Reproduce the data exactly and drop any pictures it holds.

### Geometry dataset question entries

(begin)

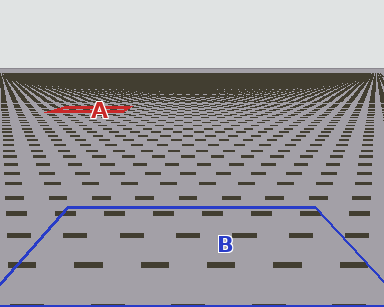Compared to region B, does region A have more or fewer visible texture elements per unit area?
Region A has more texture elements per unit area — they are packed more densely because it is farther away.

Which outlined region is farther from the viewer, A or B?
Region A is farther from the viewer — the texture elements inside it appear smaller and more densely packed.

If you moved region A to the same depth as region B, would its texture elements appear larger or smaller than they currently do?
They would appear larger. At a closer depth, the same texture elements are projected at a bigger on-screen size.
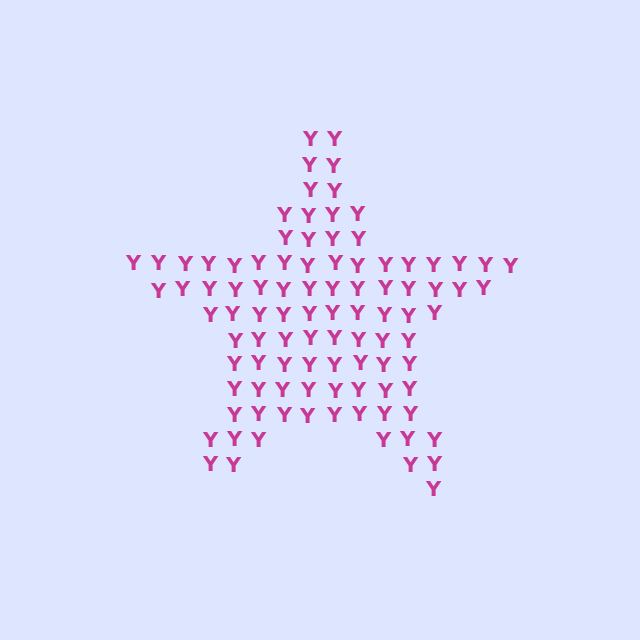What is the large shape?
The large shape is a star.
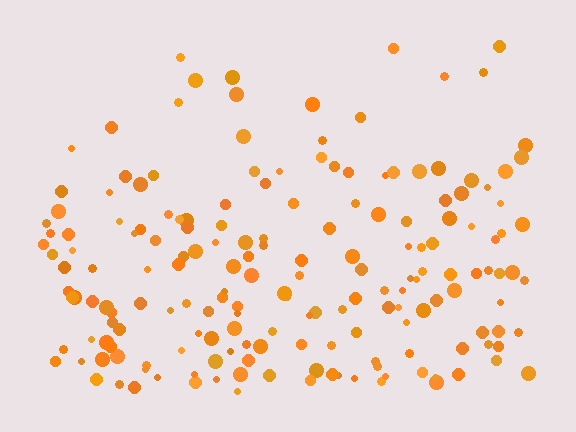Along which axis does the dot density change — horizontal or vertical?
Vertical.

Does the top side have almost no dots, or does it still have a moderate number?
Still a moderate number, just noticeably fewer than the bottom.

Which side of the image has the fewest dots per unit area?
The top.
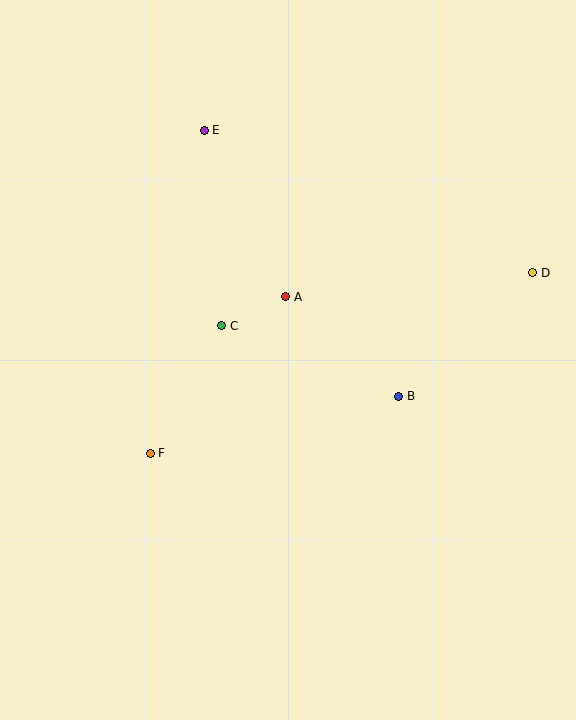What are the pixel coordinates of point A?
Point A is at (286, 297).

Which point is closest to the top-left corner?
Point E is closest to the top-left corner.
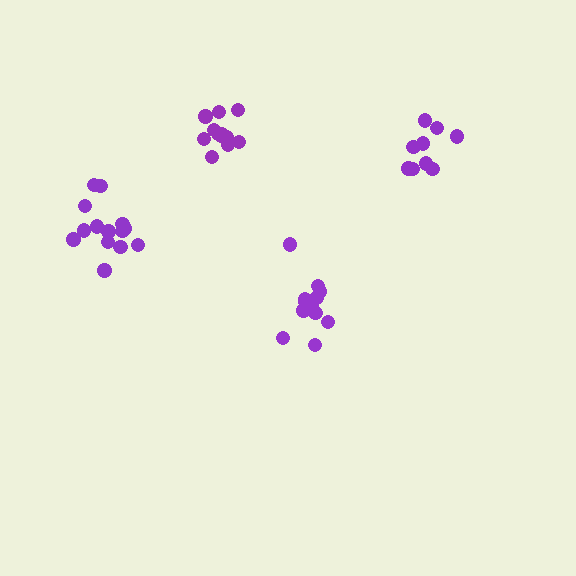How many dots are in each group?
Group 1: 12 dots, Group 2: 12 dots, Group 3: 14 dots, Group 4: 9 dots (47 total).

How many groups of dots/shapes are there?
There are 4 groups.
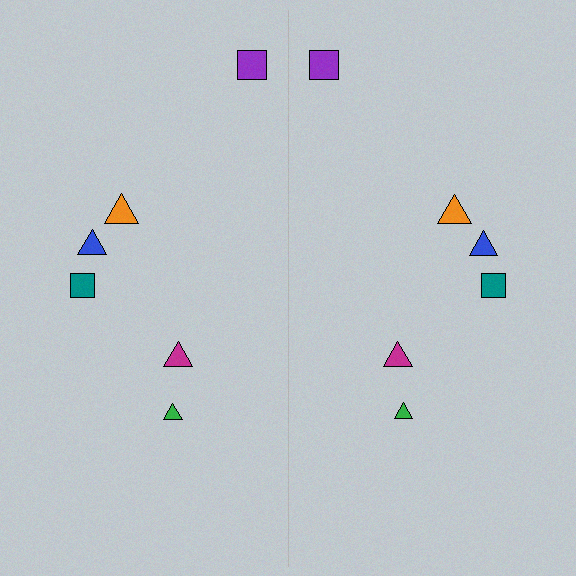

(end)

### Written response
Compared to region B, does region A have more or fewer visible texture elements per unit area?
Region A has more texture elements per unit area — they are packed more densely because it is farther away.

Which outlined region is farther from the viewer, A or B?
Region A is farther from the viewer — the texture elements inside it appear smaller and more densely packed.

If you moved region A to the same depth as region B, would its texture elements appear larger or smaller than they currently do?
They would appear larger. At a closer depth, the same texture elements are projected at a bigger on-screen size.
What is the large shape?
The large shape is a star.
Along which axis does the dot density change — horizontal or vertical?
Vertical.

Does the top side have almost no dots, or does it still have a moderate number?
Still a moderate number, just noticeably fewer than the bottom.

Which side of the image has the fewest dots per unit area?
The top.
What are the pixel coordinates of point A?
Point A is at (286, 297).

Which point is closest to the top-left corner?
Point E is closest to the top-left corner.
How many dots are in each group?
Group 1: 12 dots, Group 2: 12 dots, Group 3: 14 dots, Group 4: 9 dots (47 total).

How many groups of dots/shapes are there?
There are 4 groups.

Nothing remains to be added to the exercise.